Description of the task: Leave out the pictures and copy the remaining records exactly.

Data:
--- BEGIN ---

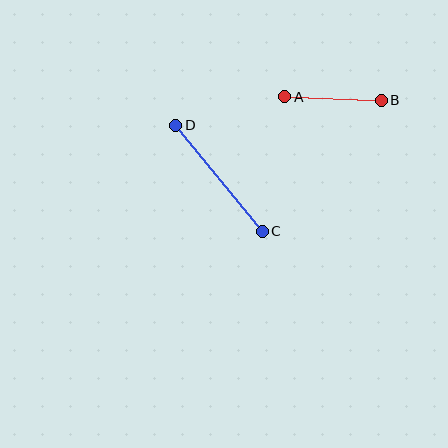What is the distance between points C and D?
The distance is approximately 137 pixels.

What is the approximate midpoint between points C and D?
The midpoint is at approximately (219, 178) pixels.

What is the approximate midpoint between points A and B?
The midpoint is at approximately (333, 98) pixels.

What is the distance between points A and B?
The distance is approximately 97 pixels.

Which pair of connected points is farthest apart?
Points C and D are farthest apart.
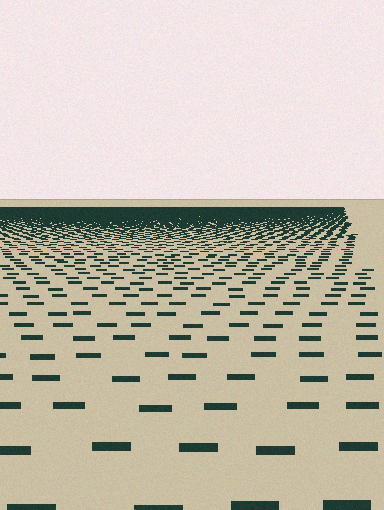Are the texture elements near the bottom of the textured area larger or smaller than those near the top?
Larger. Near the bottom, elements are closer to the viewer and appear at a bigger on-screen size.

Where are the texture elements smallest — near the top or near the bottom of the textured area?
Near the top.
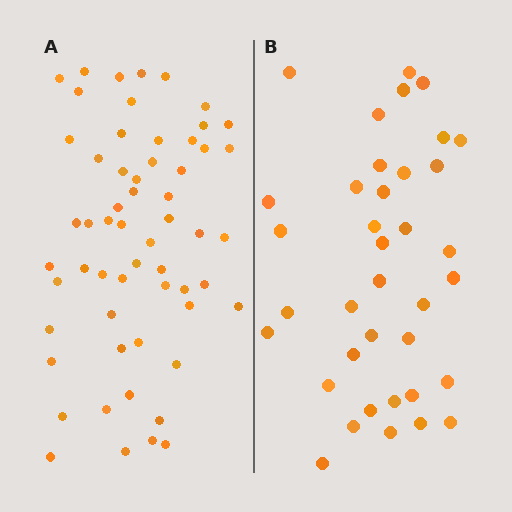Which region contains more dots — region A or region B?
Region A (the left region) has more dots.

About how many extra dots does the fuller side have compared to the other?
Region A has approximately 20 more dots than region B.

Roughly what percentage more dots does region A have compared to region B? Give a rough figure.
About 55% more.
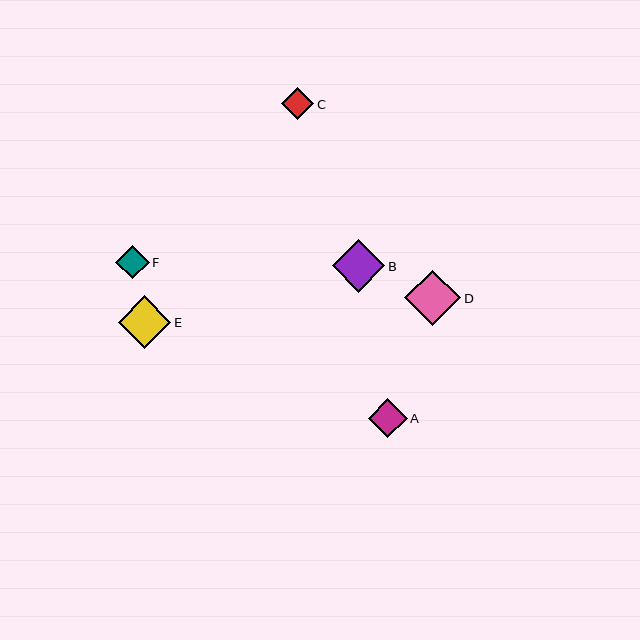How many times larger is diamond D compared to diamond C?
Diamond D is approximately 1.8 times the size of diamond C.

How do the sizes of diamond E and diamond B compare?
Diamond E and diamond B are approximately the same size.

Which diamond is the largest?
Diamond D is the largest with a size of approximately 56 pixels.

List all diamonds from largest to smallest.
From largest to smallest: D, E, B, A, F, C.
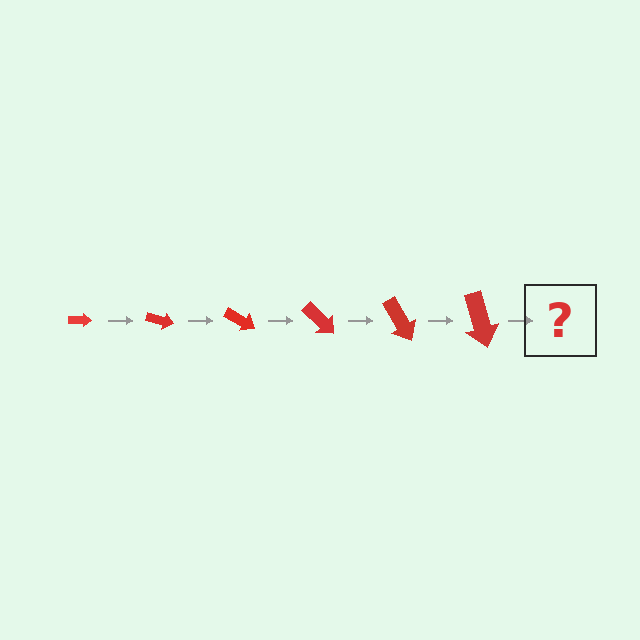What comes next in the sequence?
The next element should be an arrow, larger than the previous one and rotated 90 degrees clockwise from the start.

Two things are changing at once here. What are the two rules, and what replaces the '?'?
The two rules are that the arrow grows larger each step and it rotates 15 degrees clockwise each step. The '?' should be an arrow, larger than the previous one and rotated 90 degrees clockwise from the start.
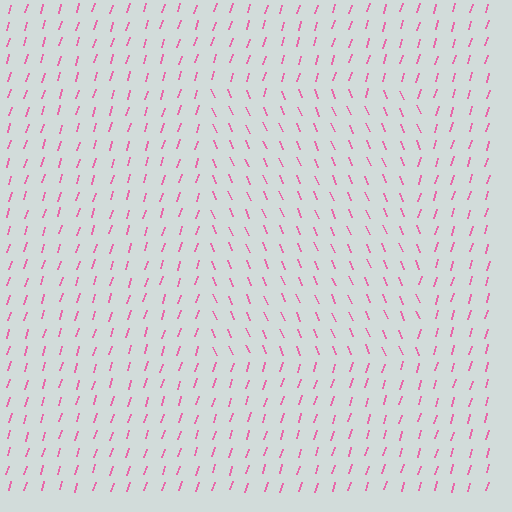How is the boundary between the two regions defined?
The boundary is defined purely by a change in line orientation (approximately 40 degrees difference). All lines are the same color and thickness.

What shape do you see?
I see a rectangle.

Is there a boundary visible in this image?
Yes, there is a texture boundary formed by a change in line orientation.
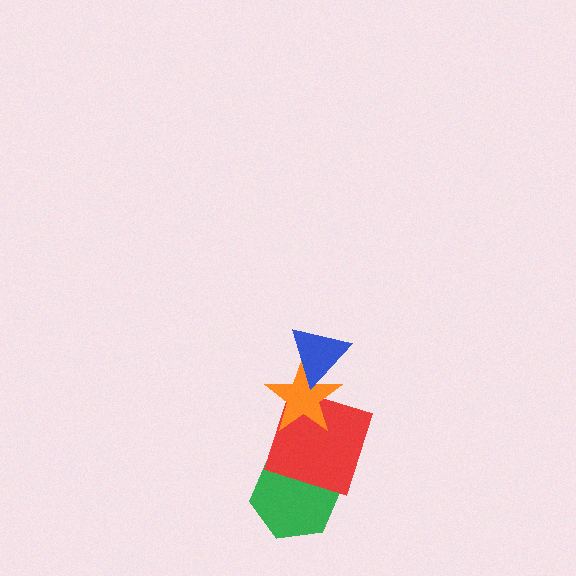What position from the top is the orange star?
The orange star is 2nd from the top.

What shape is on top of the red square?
The orange star is on top of the red square.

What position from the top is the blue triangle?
The blue triangle is 1st from the top.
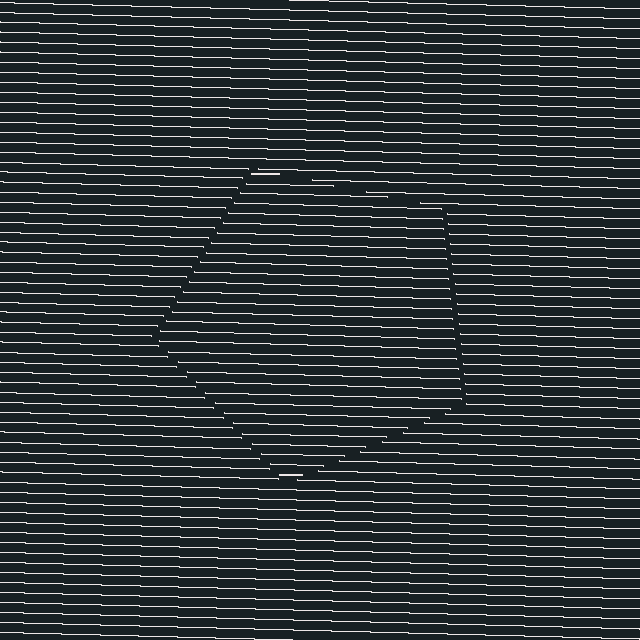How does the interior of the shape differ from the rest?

--- END ---

Problem solution:
What is the distance between points C and D?
The distance is approximately 137 pixels.

What is the approximate midpoint between points C and D?
The midpoint is at approximately (219, 178) pixels.

What is the approximate midpoint between points A and B?
The midpoint is at approximately (333, 98) pixels.

What is the distance between points A and B?
The distance is approximately 97 pixels.

Which pair of connected points is farthest apart?
Points C and D are farthest apart.
Are the texture elements near the bottom of the textured area larger or smaller than those near the top?
Larger. Near the bottom, elements are closer to the viewer and appear at a bigger on-screen size.

Where are the texture elements smallest — near the top or near the bottom of the textured area?
Near the top.
Which region contains more dots — region A or region B?
Region A (the left region) has more dots.

About how many extra dots does the fuller side have compared to the other?
Region A has approximately 20 more dots than region B.

Roughly what percentage more dots does region A have compared to region B? Give a rough figure.
About 55% more.
How many times larger is diamond D compared to diamond C?
Diamond D is approximately 1.8 times the size of diamond C.

How do the sizes of diamond E and diamond B compare?
Diamond E and diamond B are approximately the same size.

Which diamond is the largest?
Diamond D is the largest with a size of approximately 56 pixels.

List all diamonds from largest to smallest.
From largest to smallest: D, E, B, A, F, C.
What comes next in the sequence?
The next element should be an arrow, larger than the previous one and rotated 90 degrees clockwise from the start.

Two things are changing at once here. What are the two rules, and what replaces the '?'?
The two rules are that the arrow grows larger each step and it rotates 15 degrees clockwise each step. The '?' should be an arrow, larger than the previous one and rotated 90 degrees clockwise from the start.
How is the boundary between the two regions defined?
The boundary is defined purely by a change in line orientation (approximately 40 degrees difference). All lines are the same color and thickness.

What shape do you see?
I see a rectangle.

Is there a boundary visible in this image?
Yes, there is a texture boundary formed by a change in line orientation.
What position from the top is the orange star?
The orange star is 2nd from the top.

What shape is on top of the red square?
The orange star is on top of the red square.

What position from the top is the blue triangle?
The blue triangle is 1st from the top.
How does the interior of the shape differ from the rest?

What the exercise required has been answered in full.